■ Set task ■
Can you transcribe every entry word for word, skipping the images?
•••
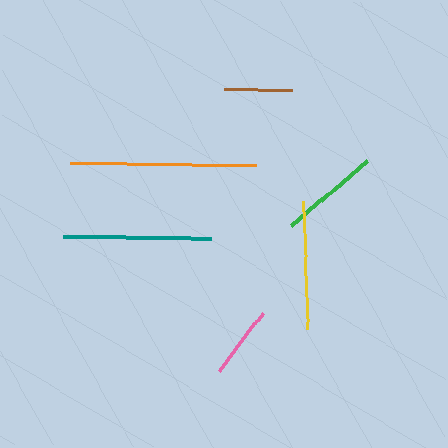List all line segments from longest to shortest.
From longest to shortest: orange, teal, yellow, green, pink and brown (about equal).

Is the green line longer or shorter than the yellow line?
The yellow line is longer than the green line.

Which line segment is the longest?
The orange line is the longest at approximately 186 pixels.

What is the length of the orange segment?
The orange segment is approximately 186 pixels long.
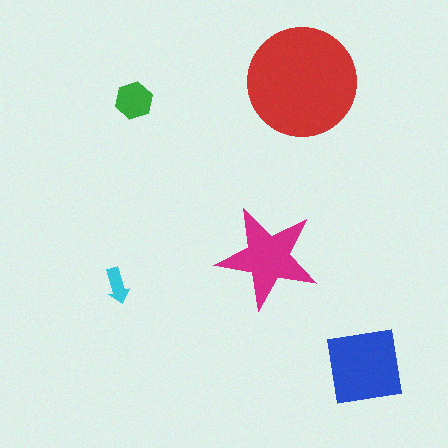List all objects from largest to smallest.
The red circle, the blue square, the magenta star, the green hexagon, the cyan arrow.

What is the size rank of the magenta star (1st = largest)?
3rd.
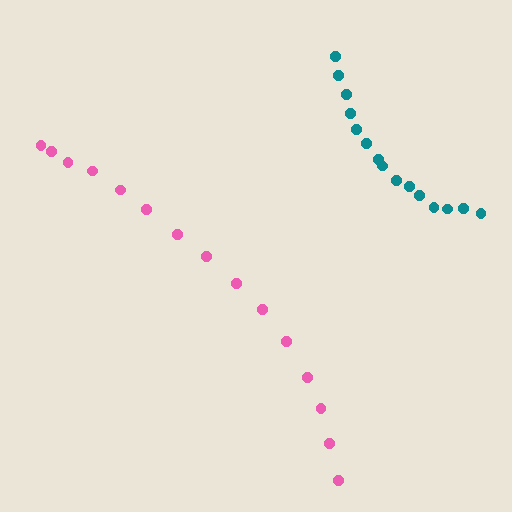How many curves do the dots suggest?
There are 2 distinct paths.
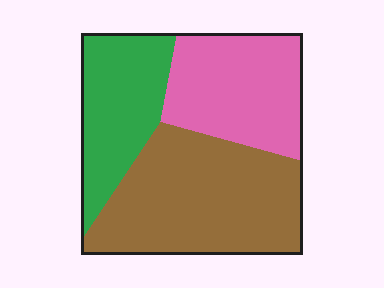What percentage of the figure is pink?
Pink takes up about one third (1/3) of the figure.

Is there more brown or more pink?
Brown.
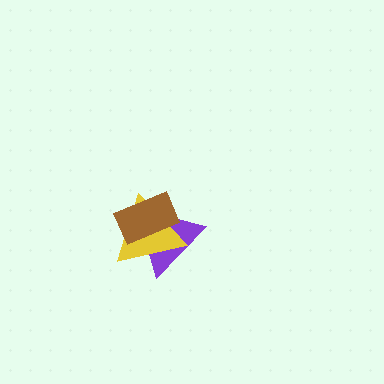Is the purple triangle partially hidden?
Yes, it is partially covered by another shape.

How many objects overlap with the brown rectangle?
2 objects overlap with the brown rectangle.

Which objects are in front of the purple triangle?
2 objects cover part of the purple triangle: the yellow triangle and the brown rectangle.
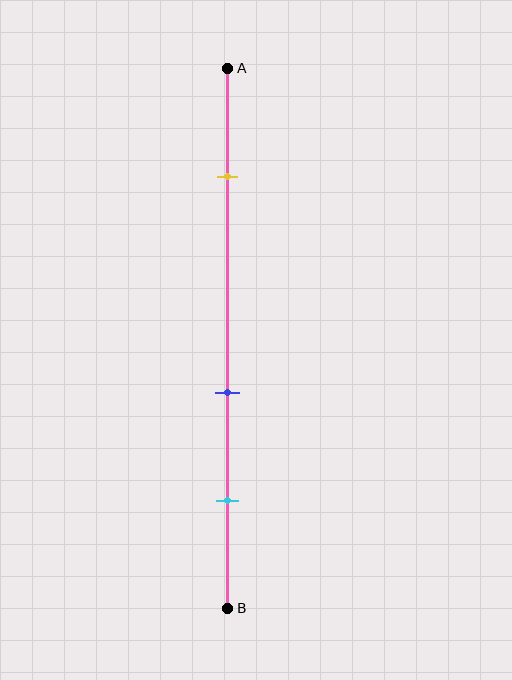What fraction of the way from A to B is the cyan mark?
The cyan mark is approximately 80% (0.8) of the way from A to B.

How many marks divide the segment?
There are 3 marks dividing the segment.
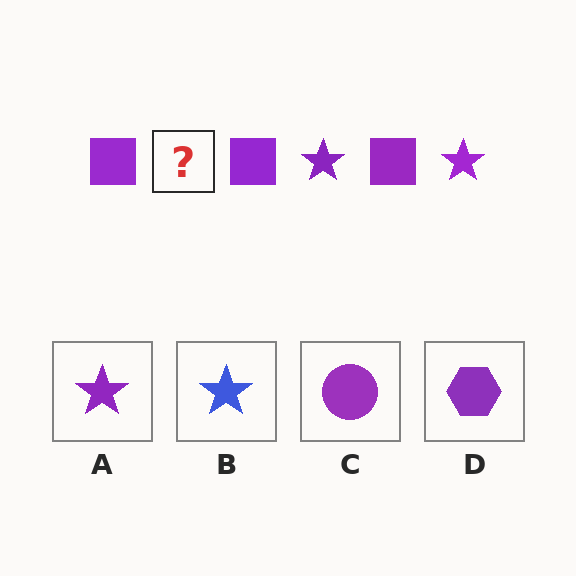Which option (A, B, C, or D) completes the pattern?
A.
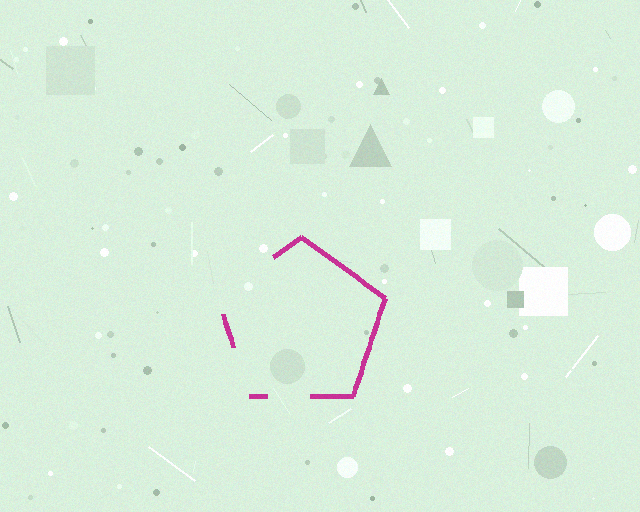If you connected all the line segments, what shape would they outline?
They would outline a pentagon.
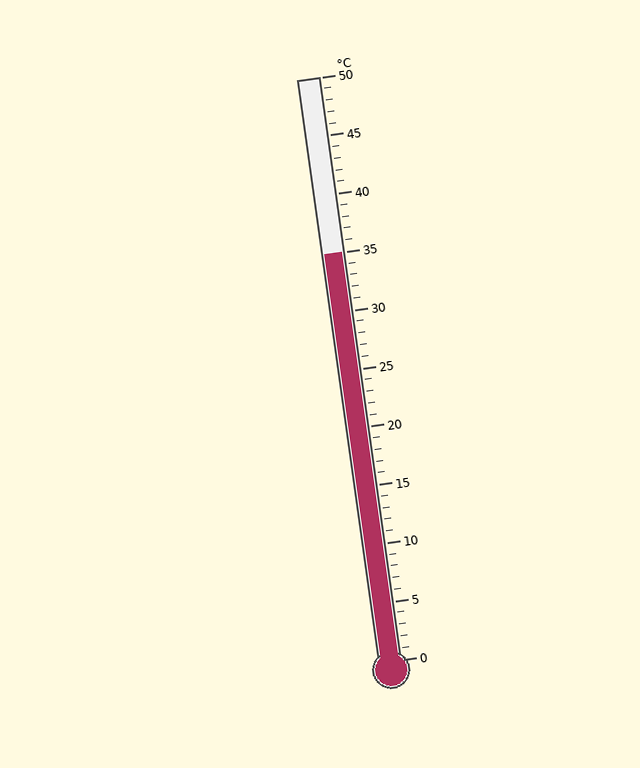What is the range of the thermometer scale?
The thermometer scale ranges from 0°C to 50°C.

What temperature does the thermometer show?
The thermometer shows approximately 35°C.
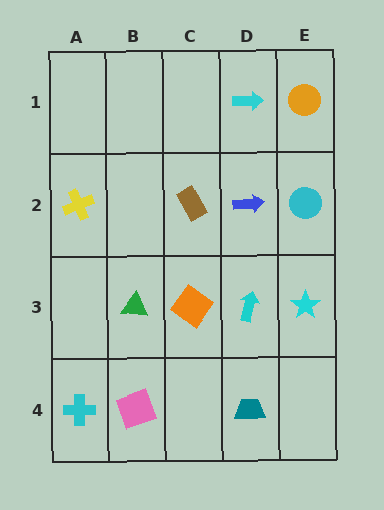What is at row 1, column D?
A cyan arrow.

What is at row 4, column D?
A teal trapezoid.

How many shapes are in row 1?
2 shapes.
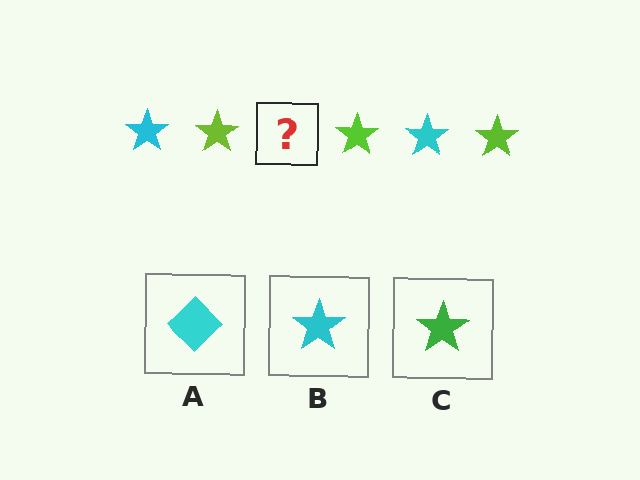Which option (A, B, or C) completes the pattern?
B.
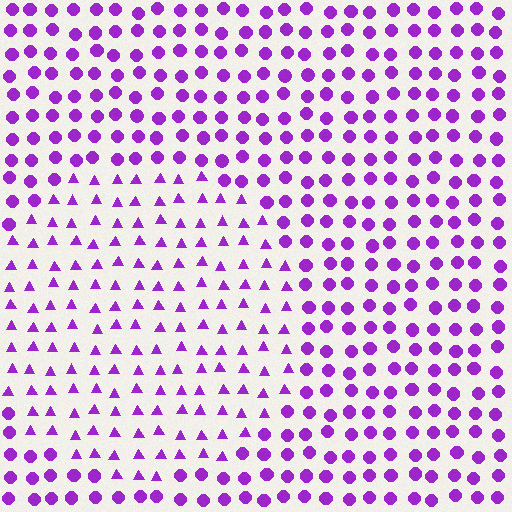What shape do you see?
I see a circle.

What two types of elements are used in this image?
The image uses triangles inside the circle region and circles outside it.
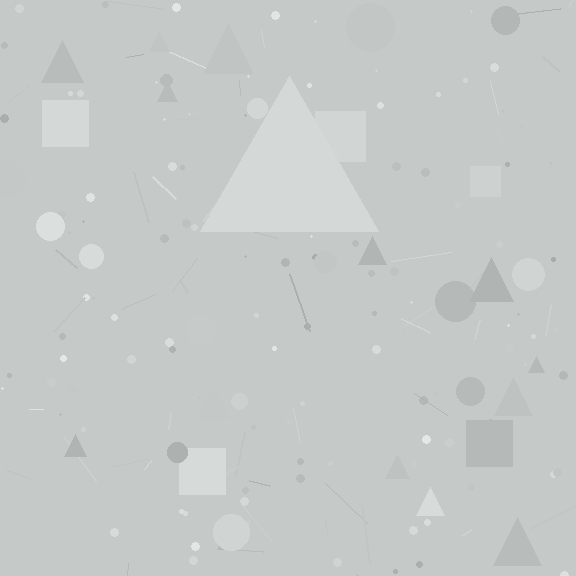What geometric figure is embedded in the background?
A triangle is embedded in the background.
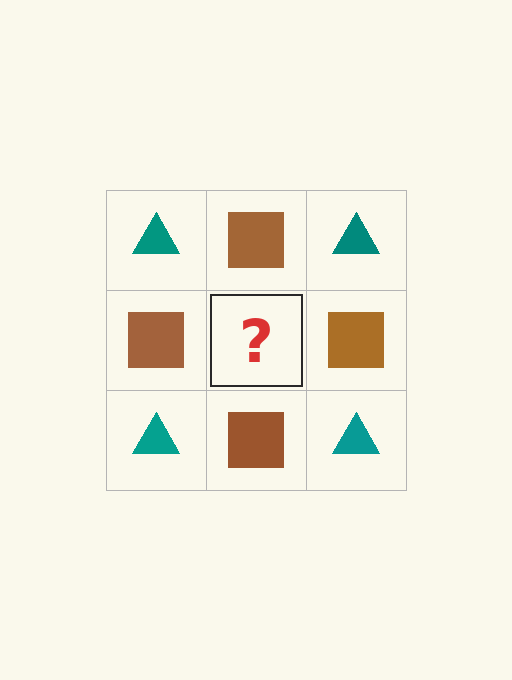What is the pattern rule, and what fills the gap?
The rule is that it alternates teal triangle and brown square in a checkerboard pattern. The gap should be filled with a teal triangle.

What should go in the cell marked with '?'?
The missing cell should contain a teal triangle.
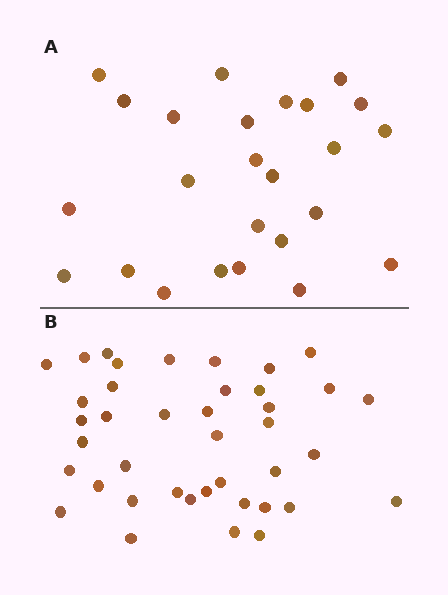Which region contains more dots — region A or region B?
Region B (the bottom region) has more dots.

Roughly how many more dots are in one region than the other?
Region B has approximately 15 more dots than region A.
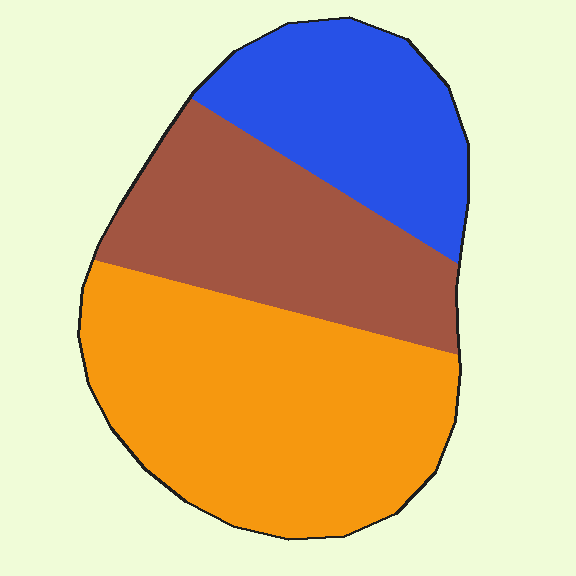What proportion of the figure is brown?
Brown takes up between a sixth and a third of the figure.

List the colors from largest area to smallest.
From largest to smallest: orange, brown, blue.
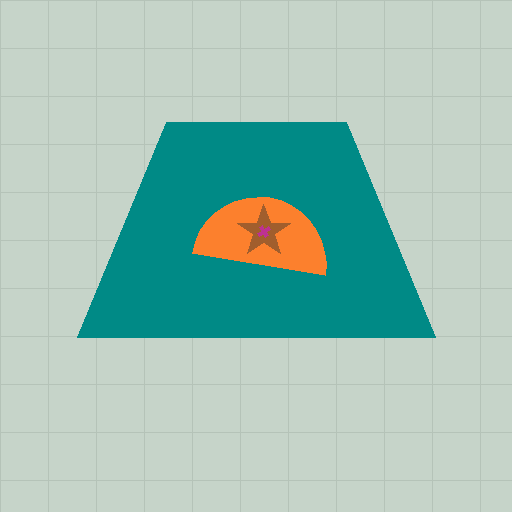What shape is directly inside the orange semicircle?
The brown star.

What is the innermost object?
The magenta cross.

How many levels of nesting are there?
4.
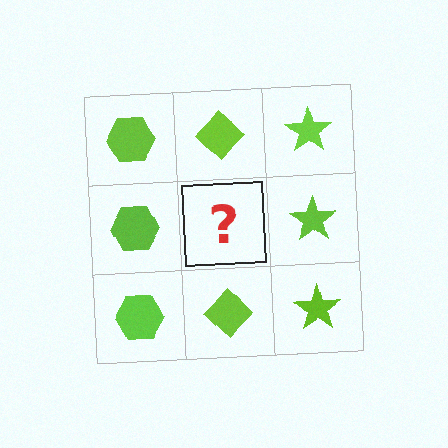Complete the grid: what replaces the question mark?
The question mark should be replaced with a lime diamond.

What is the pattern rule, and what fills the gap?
The rule is that each column has a consistent shape. The gap should be filled with a lime diamond.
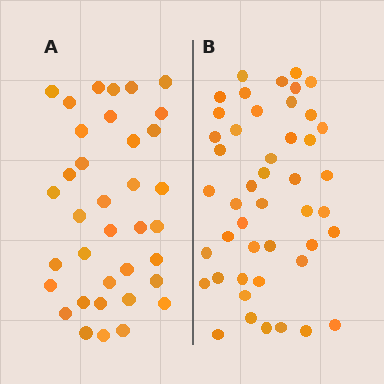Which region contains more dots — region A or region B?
Region B (the right region) has more dots.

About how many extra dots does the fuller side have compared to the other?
Region B has roughly 10 or so more dots than region A.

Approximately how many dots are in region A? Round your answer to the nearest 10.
About 40 dots. (The exact count is 36, which rounds to 40.)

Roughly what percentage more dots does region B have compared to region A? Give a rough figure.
About 30% more.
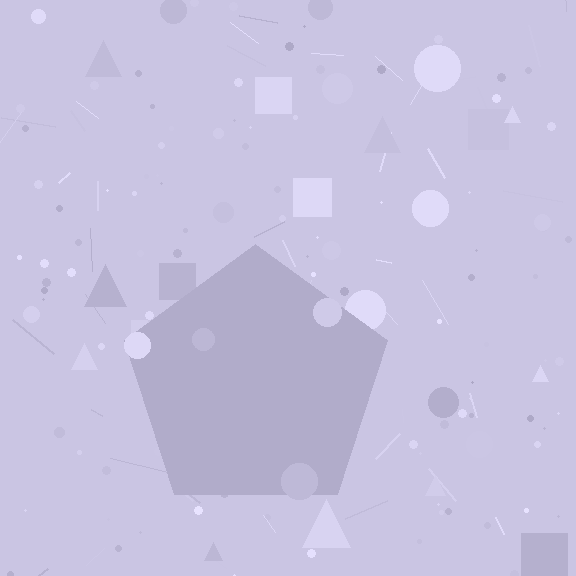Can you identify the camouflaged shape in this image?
•••
■ Exercise answer ■
List all line segments from longest to shortest.
From longest to shortest: orange, teal, yellow, green, pink and brown (about equal).

Is the green line longer or shorter than the yellow line?
The yellow line is longer than the green line.

Which line segment is the longest?
The orange line is the longest at approximately 186 pixels.

What is the length of the orange segment?
The orange segment is approximately 186 pixels long.
List all objects from largest to smallest.
The red circle, the blue square, the magenta star, the green hexagon, the cyan arrow.

What is the size rank of the magenta star (1st = largest)?
3rd.
How many curves do the dots suggest?
There are 2 distinct paths.
What percentage of the figure is pink?
Pink takes up about one third (1/3) of the figure.

Is there more brown or more pink?
Brown.
Is the purple triangle partially hidden?
Yes, it is partially covered by another shape.

How many objects overlap with the brown rectangle?
2 objects overlap with the brown rectangle.

Which objects are in front of the purple triangle?
2 objects cover part of the purple triangle: the yellow triangle and the brown rectangle.
What fraction of the way from A to B is the cyan mark?
The cyan mark is approximately 80% (0.8) of the way from A to B.

How many marks divide the segment?
There are 3 marks dividing the segment.
Which option (A, B, C, or D) completes the pattern?
A.
If you connected all the line segments, what shape would they outline?
They would outline a pentagon.
What is the range of the thermometer scale?
The thermometer scale ranges from 0°C to 50°C.

What temperature does the thermometer show?
The thermometer shows approximately 35°C.
What is at row 1, column D?
A cyan arrow.

What is at row 4, column D?
A teal trapezoid.

How many shapes are in row 1?
2 shapes.
Which option (A, B, or C) completes the pattern?
B.
What shape do you see?
I see a circle.

What two types of elements are used in this image?
The image uses triangles inside the circle region and circles outside it.
What geometric figure is embedded in the background?
A triangle is embedded in the background.
What is the pattern rule, and what fills the gap?
The rule is that it alternates teal triangle and brown square in a checkerboard pattern. The gap should be filled with a teal triangle.

What should go in the cell marked with '?'?
The missing cell should contain a teal triangle.
Which region contains more dots — region A or region B?
Region B (the bottom region) has more dots.

Roughly how many more dots are in one region than the other?
Region B has approximately 15 more dots than region A.
What proportion of the figure is brown?
Brown takes up between a sixth and a third of the figure.

List the colors from largest area to smallest.
From largest to smallest: orange, brown, blue.
What shape is directly inside the orange semicircle?
The brown star.

What is the innermost object?
The magenta cross.

How many levels of nesting are there?
4.
Complete the grid: what replaces the question mark?
The question mark should be replaced with a lime diamond.

What is the pattern rule, and what fills the gap?
The rule is that each column has a consistent shape. The gap should be filled with a lime diamond.
Which region contains more dots — region A or region B?
Region B (the right region) has more dots.

About how many extra dots does the fuller side have compared to the other?
Region B has roughly 10 or so more dots than region A.

Approximately how many dots are in region A? Round your answer to the nearest 10.
About 40 dots. (The exact count is 36, which rounds to 40.)

Roughly what percentage more dots does region B have compared to region A? Give a rough figure.
About 30% more.
Can you identify the camouflaged shape in this image?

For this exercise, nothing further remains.